# WORK ITEM:
Copy every record exactly, and keep the pictures out.

Dataset rows concerning shapes:
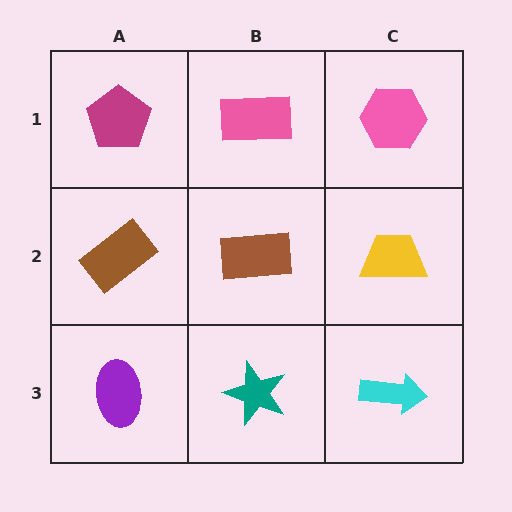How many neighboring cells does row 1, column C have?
2.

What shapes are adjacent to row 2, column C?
A pink hexagon (row 1, column C), a cyan arrow (row 3, column C), a brown rectangle (row 2, column B).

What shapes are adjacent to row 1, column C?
A yellow trapezoid (row 2, column C), a pink rectangle (row 1, column B).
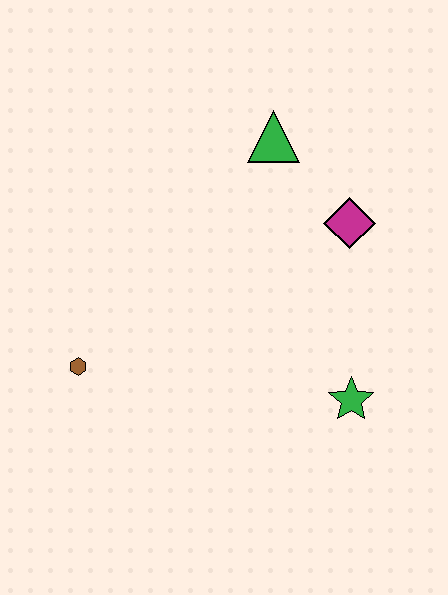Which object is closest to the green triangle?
The magenta diamond is closest to the green triangle.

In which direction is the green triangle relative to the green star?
The green triangle is above the green star.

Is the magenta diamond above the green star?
Yes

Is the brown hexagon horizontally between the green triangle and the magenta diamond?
No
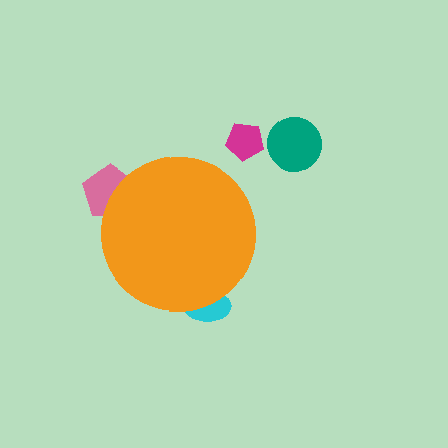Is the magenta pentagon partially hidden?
No, the magenta pentagon is fully visible.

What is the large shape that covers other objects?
An orange circle.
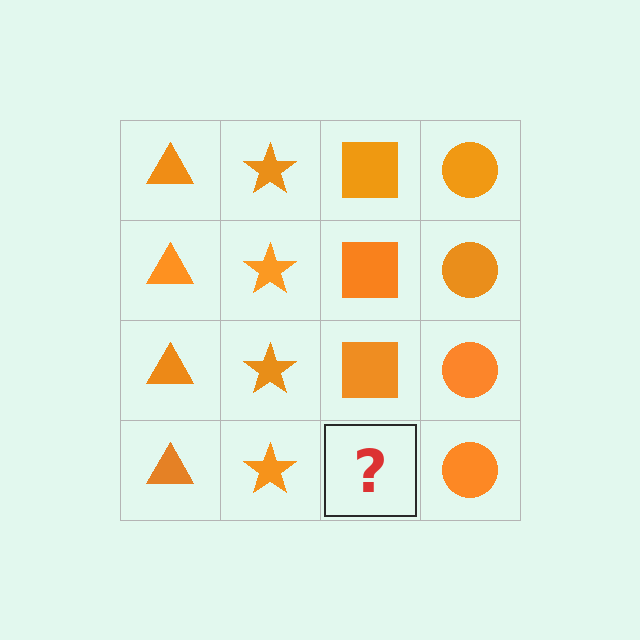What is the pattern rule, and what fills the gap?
The rule is that each column has a consistent shape. The gap should be filled with an orange square.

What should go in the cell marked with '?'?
The missing cell should contain an orange square.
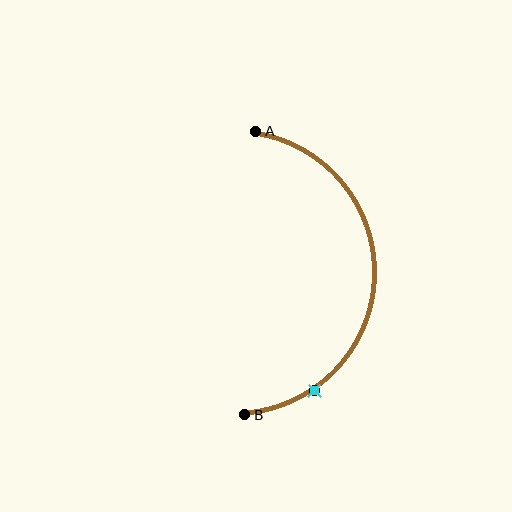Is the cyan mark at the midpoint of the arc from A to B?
No. The cyan mark lies on the arc but is closer to endpoint B. The arc midpoint would be at the point on the curve equidistant along the arc from both A and B.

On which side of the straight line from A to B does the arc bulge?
The arc bulges to the right of the straight line connecting A and B.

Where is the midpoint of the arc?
The arc midpoint is the point on the curve farthest from the straight line joining A and B. It sits to the right of that line.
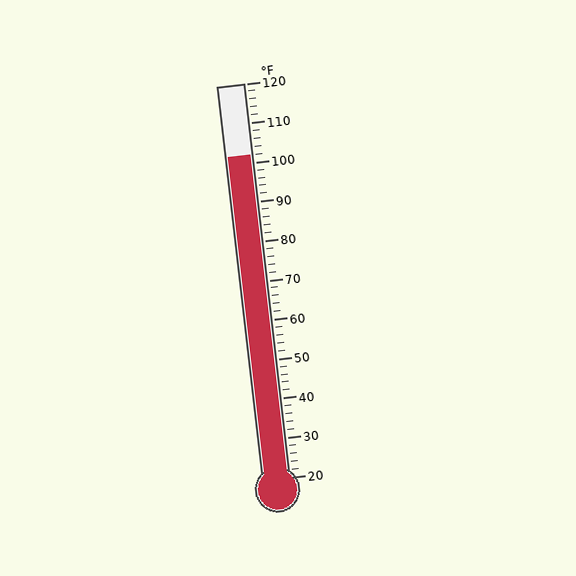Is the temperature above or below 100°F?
The temperature is above 100°F.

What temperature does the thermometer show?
The thermometer shows approximately 102°F.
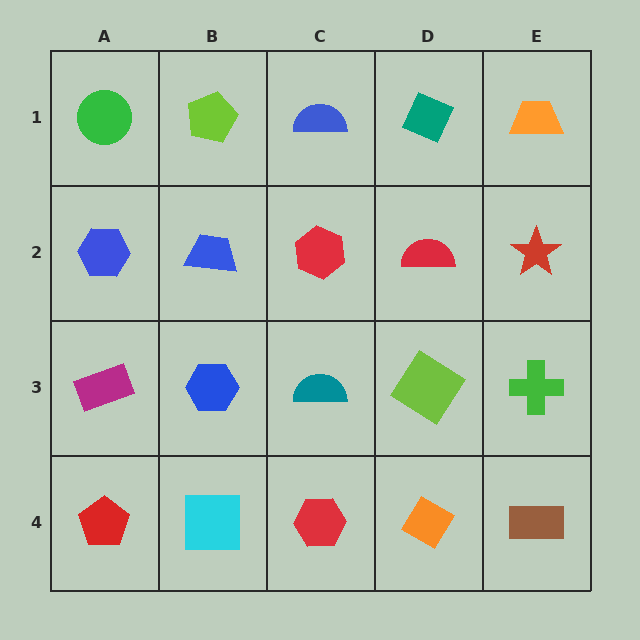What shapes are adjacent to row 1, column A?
A blue hexagon (row 2, column A), a lime pentagon (row 1, column B).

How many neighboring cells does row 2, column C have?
4.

# REPLY TO THE EXERCISE:
How many neighboring cells does row 1, column C have?
2.

What shapes are adjacent to row 2, column C?
A pink hexagon (row 1, column C), a cyan arrow (row 3, column C), a brown rectangle (row 2, column B).

What shapes are adjacent to row 1, column C?
A yellow trapezoid (row 2, column C), a pink rectangle (row 1, column B).
Which object is closest to the green triangle?
The magenta diamond is closest to the green triangle.

In which direction is the green triangle relative to the green star?
The green triangle is above the green star.

Is the magenta diamond above the green star?
Yes

Is the brown hexagon horizontally between the green triangle and the magenta diamond?
No
Is the magenta pentagon partially hidden?
No, the magenta pentagon is fully visible.

What is the large shape that covers other objects?
An orange circle.
What is the pattern rule, and what fills the gap?
The rule is that each column has a consistent shape. The gap should be filled with an orange square.

What should go in the cell marked with '?'?
The missing cell should contain an orange square.
Is the cyan mark at the midpoint of the arc from A to B?
No. The cyan mark lies on the arc but is closer to endpoint B. The arc midpoint would be at the point on the curve equidistant along the arc from both A and B.

On which side of the straight line from A to B does the arc bulge?
The arc bulges to the right of the straight line connecting A and B.

Where is the midpoint of the arc?
The arc midpoint is the point on the curve farthest from the straight line joining A and B. It sits to the right of that line.
Is the temperature above or below 100°F?
The temperature is above 100°F.

What temperature does the thermometer show?
The thermometer shows approximately 102°F.
What shapes are adjacent to row 1, column A?
A blue hexagon (row 2, column A), a lime pentagon (row 1, column B).

How many neighboring cells does row 2, column C have?
4.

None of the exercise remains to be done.